> Stored data:
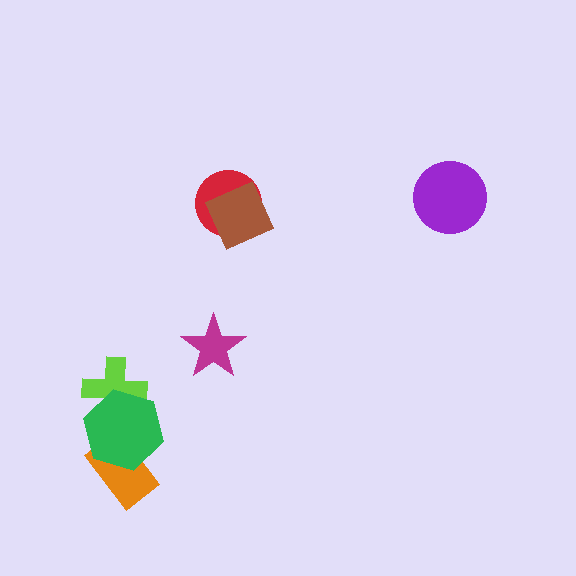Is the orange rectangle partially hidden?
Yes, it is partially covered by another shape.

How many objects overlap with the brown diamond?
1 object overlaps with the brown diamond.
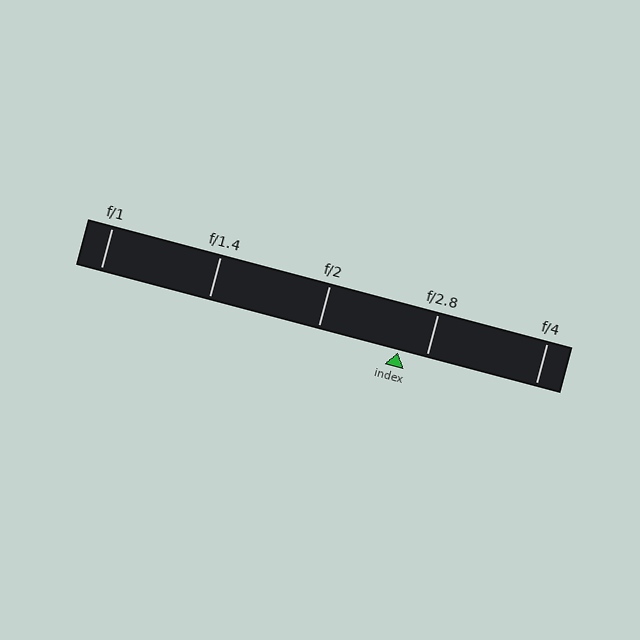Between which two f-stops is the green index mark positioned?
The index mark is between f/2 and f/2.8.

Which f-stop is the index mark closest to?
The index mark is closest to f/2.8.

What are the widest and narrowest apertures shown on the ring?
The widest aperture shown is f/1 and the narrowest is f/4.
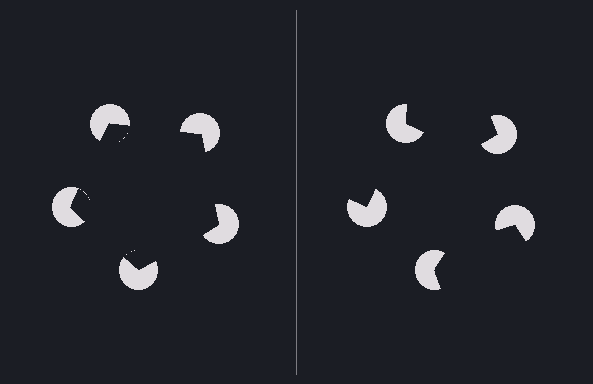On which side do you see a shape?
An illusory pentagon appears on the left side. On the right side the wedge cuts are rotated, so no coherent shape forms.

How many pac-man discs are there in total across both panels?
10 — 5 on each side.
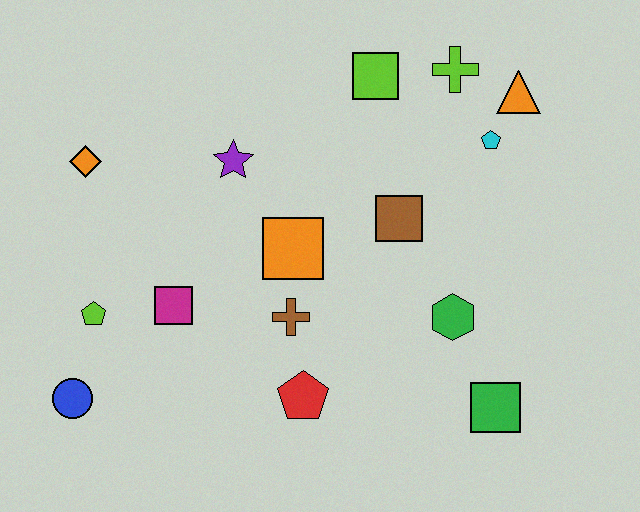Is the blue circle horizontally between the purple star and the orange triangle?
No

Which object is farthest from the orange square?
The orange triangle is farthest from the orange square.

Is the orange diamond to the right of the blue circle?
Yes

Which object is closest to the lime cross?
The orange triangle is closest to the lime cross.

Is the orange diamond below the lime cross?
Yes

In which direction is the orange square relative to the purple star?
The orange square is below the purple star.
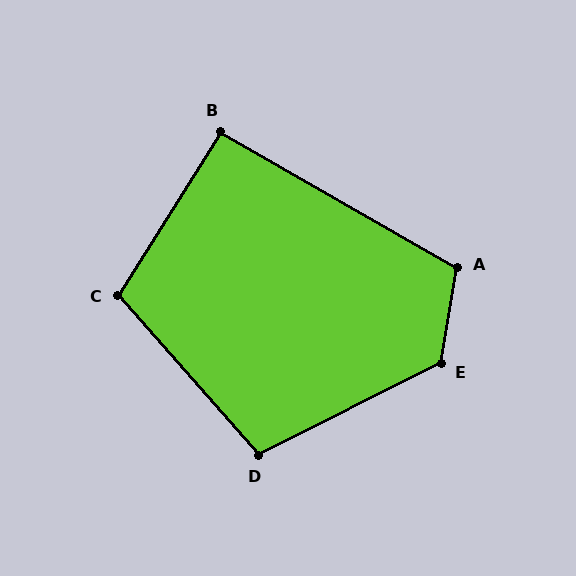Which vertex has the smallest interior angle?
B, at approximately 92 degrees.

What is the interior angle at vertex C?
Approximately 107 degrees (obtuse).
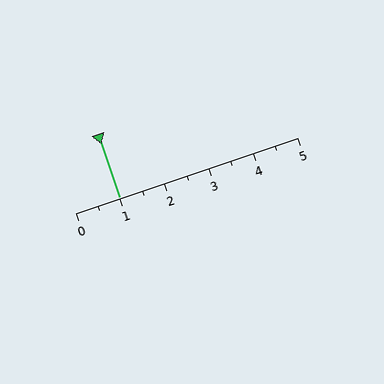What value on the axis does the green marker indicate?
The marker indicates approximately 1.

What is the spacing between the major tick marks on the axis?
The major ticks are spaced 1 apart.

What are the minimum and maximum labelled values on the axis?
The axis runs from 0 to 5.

> Instructions to follow: Pictures are not part of the copy; reproduce everything else in the records exactly.

> Full answer:
Is the orange rectangle partially hidden?
Yes, it is partially covered by another shape.

How many objects overlap with the brown diamond?
1 object overlaps with the brown diamond.
Between which two f-stops is the green index mark positioned?
The index mark is between f/2 and f/2.8.

Which f-stop is the index mark closest to?
The index mark is closest to f/2.8.

What are the widest and narrowest apertures shown on the ring?
The widest aperture shown is f/1 and the narrowest is f/4.
On which side do you see a shape?
An illusory pentagon appears on the left side. On the right side the wedge cuts are rotated, so no coherent shape forms.

How many pac-man discs are there in total across both panels?
10 — 5 on each side.
Is the blue circle horizontally between the purple star and the orange triangle?
No

Which object is farthest from the orange square?
The orange triangle is farthest from the orange square.

Is the orange diamond to the right of the blue circle?
Yes

Which object is closest to the lime cross?
The orange triangle is closest to the lime cross.

Is the orange diamond below the lime cross?
Yes

In which direction is the orange square relative to the purple star?
The orange square is below the purple star.
Which vertex has the smallest interior angle?
B, at approximately 92 degrees.

What is the interior angle at vertex C?
Approximately 107 degrees (obtuse).
What value on the axis does the green marker indicate?
The marker indicates approximately 1.

What is the spacing between the major tick marks on the axis?
The major ticks are spaced 1 apart.

What are the minimum and maximum labelled values on the axis?
The axis runs from 0 to 5.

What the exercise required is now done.